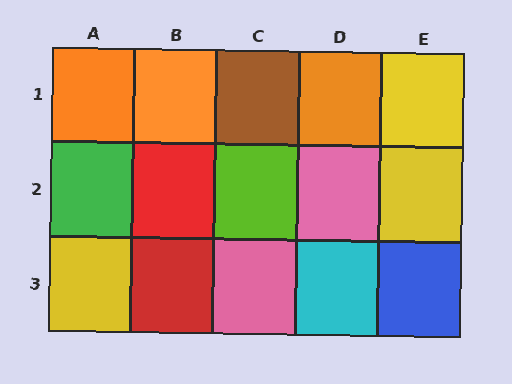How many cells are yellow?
3 cells are yellow.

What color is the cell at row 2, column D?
Pink.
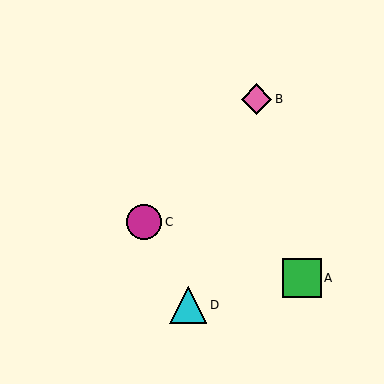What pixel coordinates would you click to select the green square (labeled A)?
Click at (302, 278) to select the green square A.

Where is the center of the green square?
The center of the green square is at (302, 278).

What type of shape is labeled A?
Shape A is a green square.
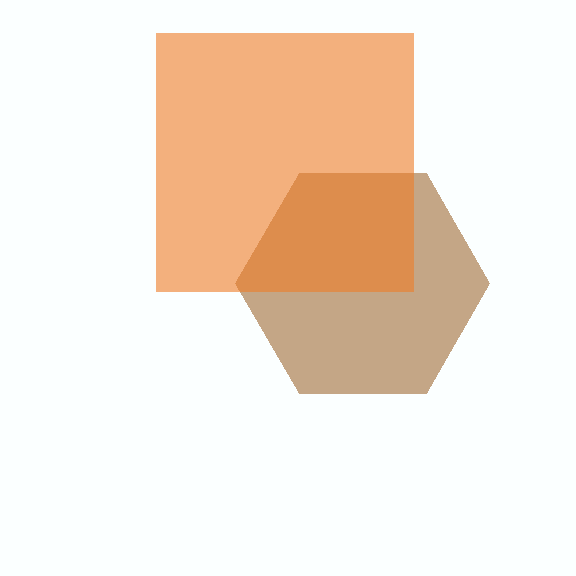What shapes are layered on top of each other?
The layered shapes are: a brown hexagon, an orange square.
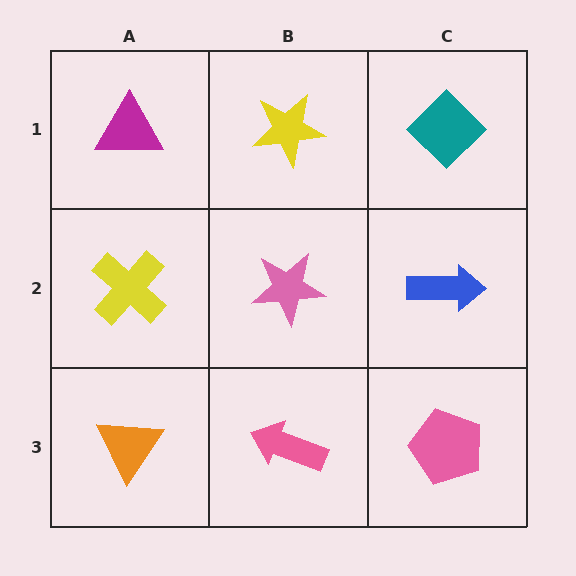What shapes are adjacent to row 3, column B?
A pink star (row 2, column B), an orange triangle (row 3, column A), a pink pentagon (row 3, column C).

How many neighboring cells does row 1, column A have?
2.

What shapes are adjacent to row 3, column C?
A blue arrow (row 2, column C), a pink arrow (row 3, column B).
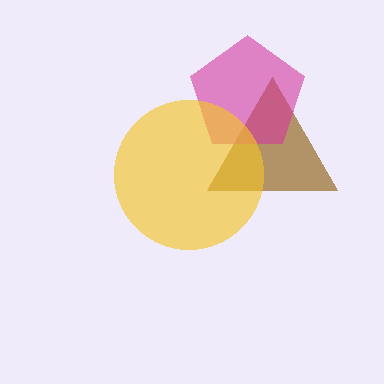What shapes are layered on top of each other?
The layered shapes are: a brown triangle, a magenta pentagon, a yellow circle.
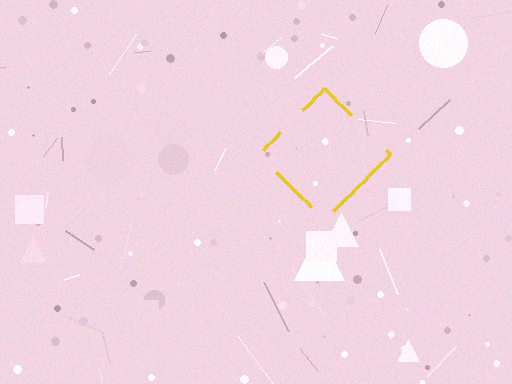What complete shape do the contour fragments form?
The contour fragments form a diamond.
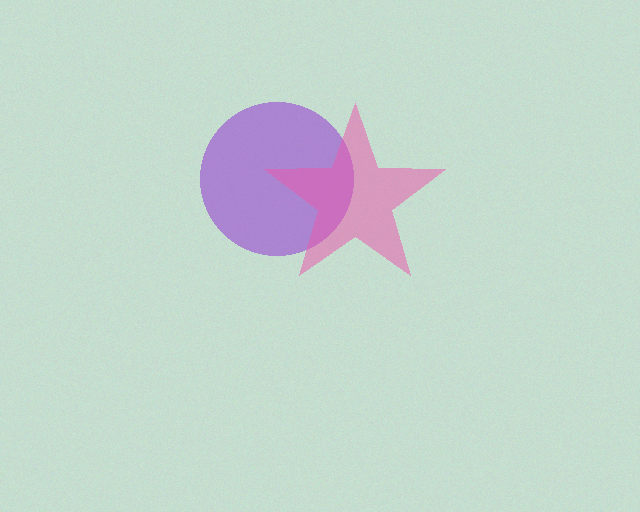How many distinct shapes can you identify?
There are 2 distinct shapes: a purple circle, a pink star.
########
WHAT YOU SHOULD DO: The records above are to be repeated word for word, with the pictures omitted.

RESPONSE FOR THIS EXERCISE:
How many cells are yellow?
3 cells are yellow.

What color is the cell at row 2, column D?
Pink.
What pixel coordinates would you click to select the green square (labeled A)?
Click at (302, 278) to select the green square A.

Where is the center of the green square?
The center of the green square is at (302, 278).

What type of shape is labeled A?
Shape A is a green square.
What shapes are layered on top of each other?
The layered shapes are: a brown hexagon, an orange square.
What shapes are adjacent to row 3, column B?
A pink star (row 2, column B), an orange triangle (row 3, column A), a pink pentagon (row 3, column C).

How many neighboring cells does row 1, column A have?
2.

What shapes are adjacent to row 3, column C?
A blue arrow (row 2, column C), a pink arrow (row 3, column B).
What shapes are layered on top of each other?
The layered shapes are: a brown triangle, a magenta pentagon, a yellow circle.
What complete shape do the contour fragments form?
The contour fragments form a diamond.
How many distinct shapes can you identify?
There are 2 distinct shapes: a purple circle, a pink star.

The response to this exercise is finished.